• What the exercise asks:
In the copy, include every entry exactly but none of the images.

• Data to use:

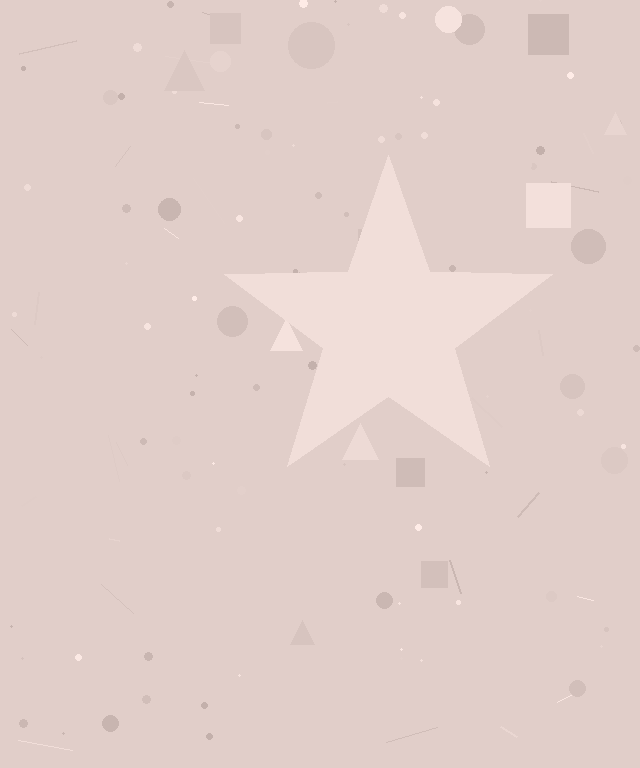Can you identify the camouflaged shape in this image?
The camouflaged shape is a star.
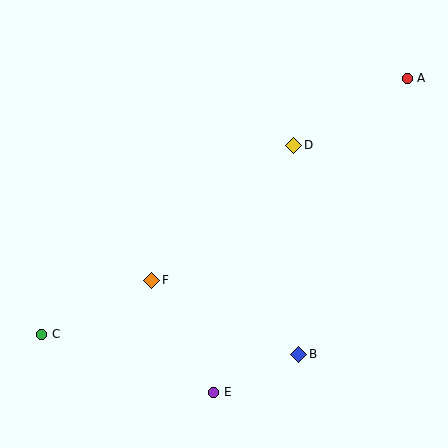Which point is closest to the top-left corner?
Point F is closest to the top-left corner.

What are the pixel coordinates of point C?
Point C is at (42, 334).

• The completed task:
Can you identify the camouflaged shape in this image?
The camouflaged shape is a star.
Which point is closest to the top-left corner?
Point F is closest to the top-left corner.

What are the pixel coordinates of point C?
Point C is at (42, 334).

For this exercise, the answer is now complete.